**What you are asked to do**: Keep the images out and copy every entry below exactly.

>> START Stored rows

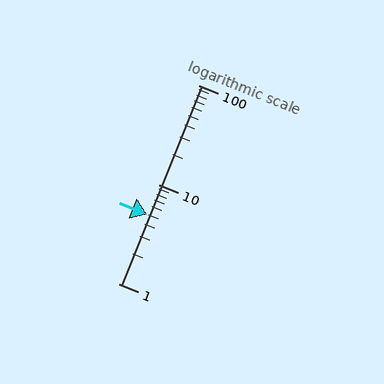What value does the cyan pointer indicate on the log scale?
The pointer indicates approximately 5.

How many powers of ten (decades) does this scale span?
The scale spans 2 decades, from 1 to 100.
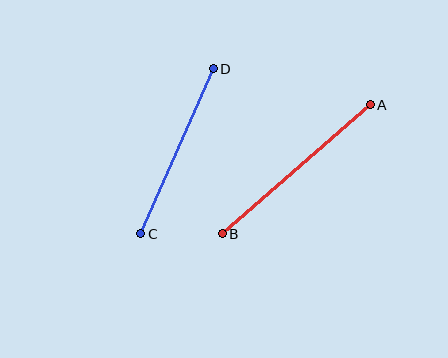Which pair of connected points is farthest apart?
Points A and B are farthest apart.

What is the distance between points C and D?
The distance is approximately 180 pixels.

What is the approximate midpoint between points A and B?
The midpoint is at approximately (296, 169) pixels.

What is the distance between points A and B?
The distance is approximately 196 pixels.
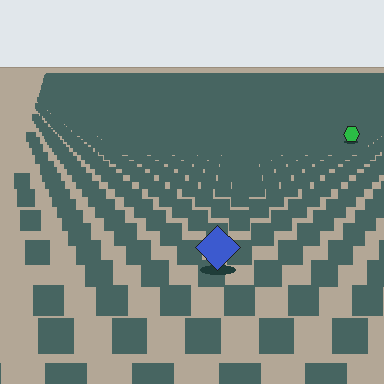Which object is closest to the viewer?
The blue diamond is closest. The texture marks near it are larger and more spread out.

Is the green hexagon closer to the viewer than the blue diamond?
No. The blue diamond is closer — you can tell from the texture gradient: the ground texture is coarser near it.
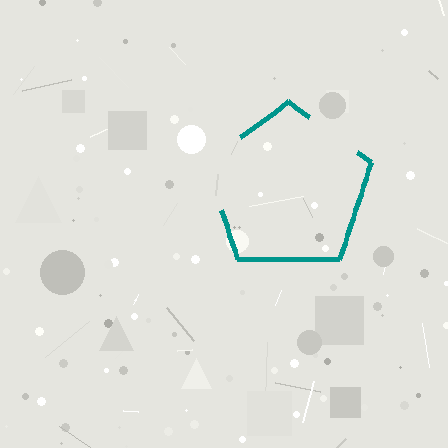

>> END Stored rows

**Written response**:
What value does the cyan pointer indicate on the log scale?
The pointer indicates approximately 5.

How many powers of ten (decades) does this scale span?
The scale spans 2 decades, from 1 to 100.
Which pair of connected points is farthest apart?
Points A and B are farthest apart.

What is the distance between points C and D?
The distance is approximately 180 pixels.

What is the approximate midpoint between points A and B?
The midpoint is at approximately (296, 169) pixels.

What is the distance between points A and B?
The distance is approximately 196 pixels.
Which object is closest to the viewer?
The blue diamond is closest. The texture marks near it are larger and more spread out.

Is the green hexagon closer to the viewer than the blue diamond?
No. The blue diamond is closer — you can tell from the texture gradient: the ground texture is coarser near it.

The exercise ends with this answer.